> TASK DIRECTIONS: Quote the line containing "Are the yellow" and all lines that follow it in the listing below, exactly as written.

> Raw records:
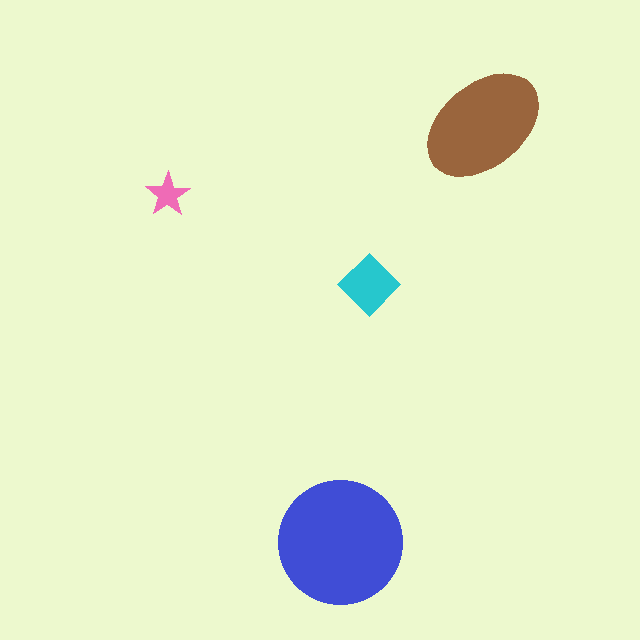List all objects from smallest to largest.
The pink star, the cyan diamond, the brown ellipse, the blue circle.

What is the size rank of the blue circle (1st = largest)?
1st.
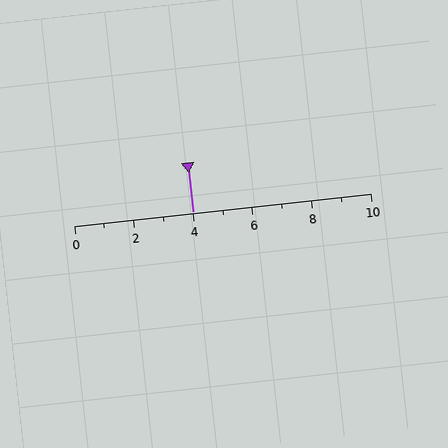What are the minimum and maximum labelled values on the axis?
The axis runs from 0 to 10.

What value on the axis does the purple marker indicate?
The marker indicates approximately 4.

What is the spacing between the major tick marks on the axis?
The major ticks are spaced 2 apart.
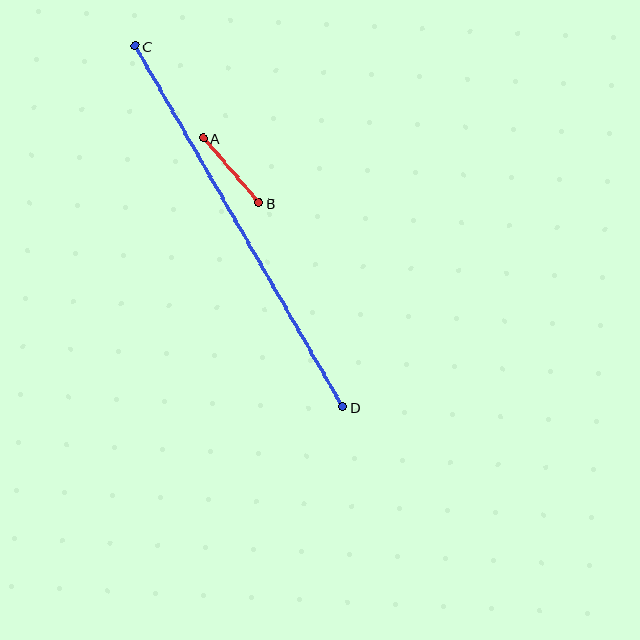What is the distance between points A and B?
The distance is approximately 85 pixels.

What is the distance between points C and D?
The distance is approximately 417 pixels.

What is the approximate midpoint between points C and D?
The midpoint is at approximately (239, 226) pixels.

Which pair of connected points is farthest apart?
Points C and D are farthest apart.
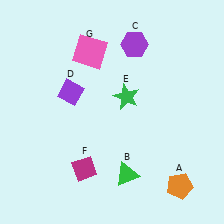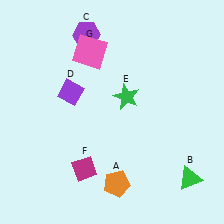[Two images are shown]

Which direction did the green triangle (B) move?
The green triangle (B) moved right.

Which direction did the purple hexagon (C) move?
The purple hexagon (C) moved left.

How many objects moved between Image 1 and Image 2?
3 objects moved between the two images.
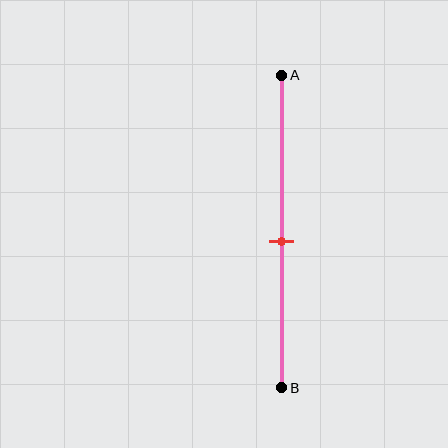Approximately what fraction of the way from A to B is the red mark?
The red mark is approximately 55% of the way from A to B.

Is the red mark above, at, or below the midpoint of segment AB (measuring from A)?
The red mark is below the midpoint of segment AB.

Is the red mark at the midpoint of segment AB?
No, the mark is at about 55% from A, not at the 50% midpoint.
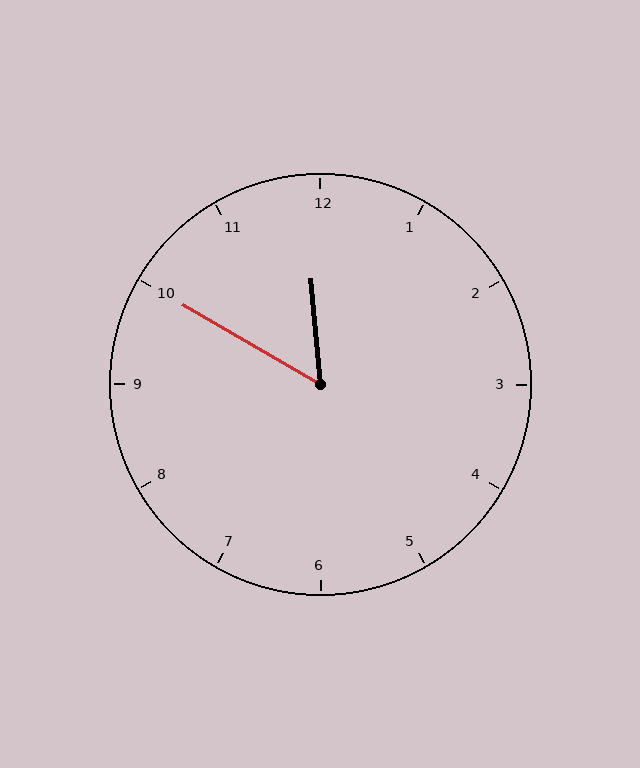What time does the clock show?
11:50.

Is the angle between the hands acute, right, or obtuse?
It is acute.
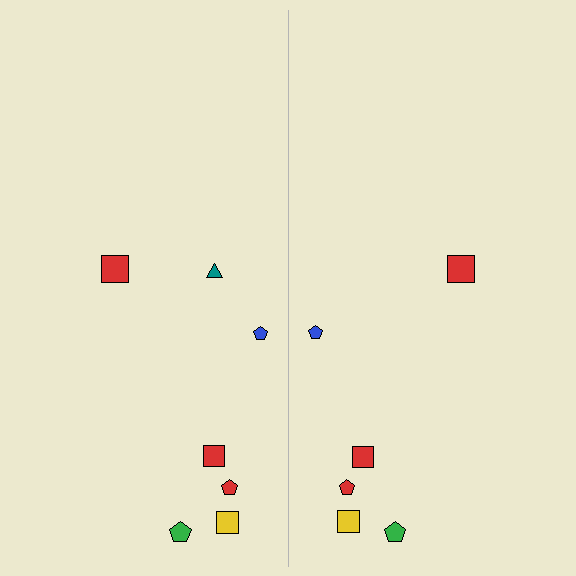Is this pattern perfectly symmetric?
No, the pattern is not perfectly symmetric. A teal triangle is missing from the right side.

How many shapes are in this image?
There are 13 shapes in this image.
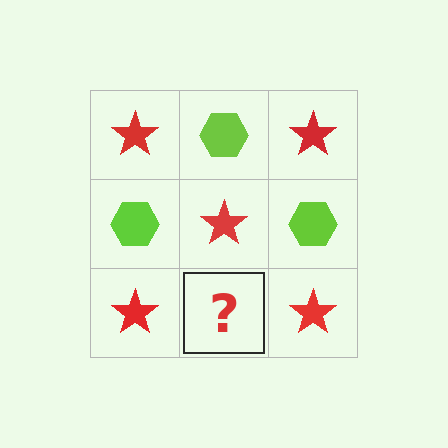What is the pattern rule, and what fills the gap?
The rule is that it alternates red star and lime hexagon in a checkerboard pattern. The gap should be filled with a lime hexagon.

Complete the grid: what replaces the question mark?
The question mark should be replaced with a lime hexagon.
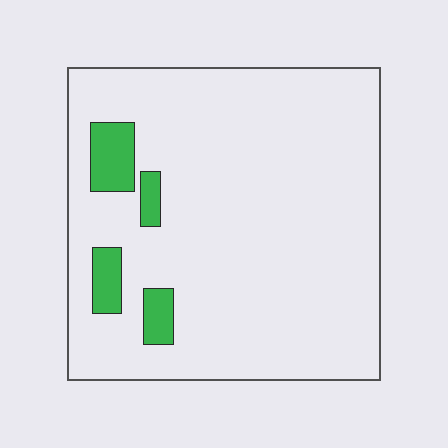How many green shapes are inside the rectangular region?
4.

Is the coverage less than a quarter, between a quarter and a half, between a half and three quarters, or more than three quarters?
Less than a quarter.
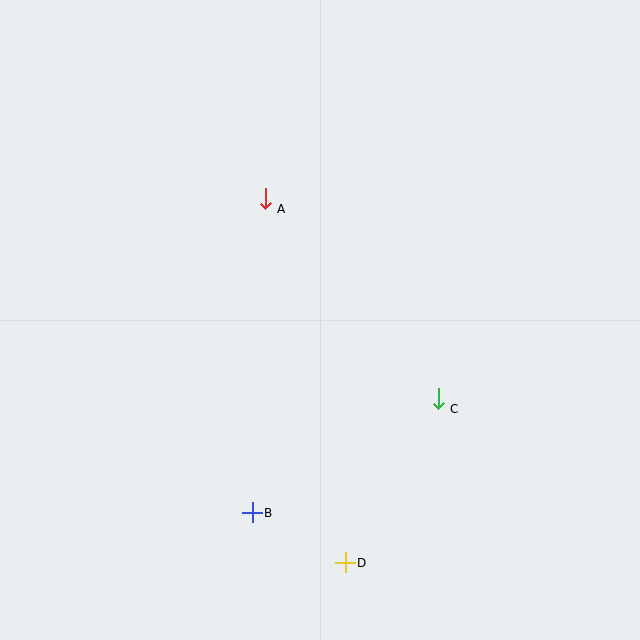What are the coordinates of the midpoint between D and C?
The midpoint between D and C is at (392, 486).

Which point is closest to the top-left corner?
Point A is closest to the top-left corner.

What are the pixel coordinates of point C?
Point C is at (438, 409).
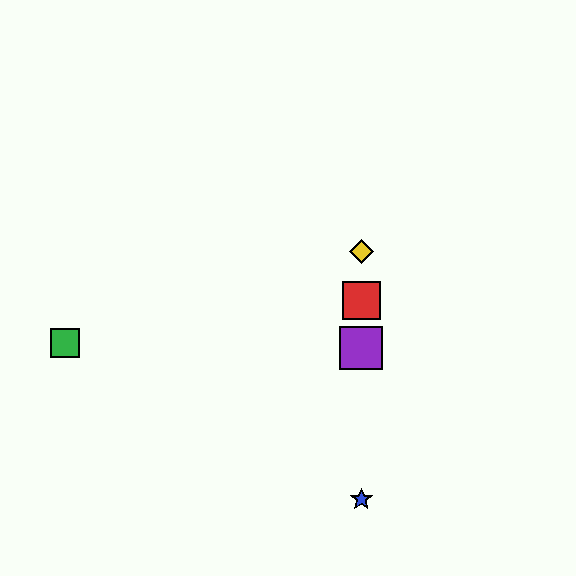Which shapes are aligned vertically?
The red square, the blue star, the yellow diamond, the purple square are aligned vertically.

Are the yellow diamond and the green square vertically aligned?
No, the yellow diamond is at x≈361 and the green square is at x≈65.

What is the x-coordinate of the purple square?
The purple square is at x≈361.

> EXERCISE RESPONSE:
Are the yellow diamond and the green square vertically aligned?
No, the yellow diamond is at x≈361 and the green square is at x≈65.

What is the x-coordinate of the purple square?
The purple square is at x≈361.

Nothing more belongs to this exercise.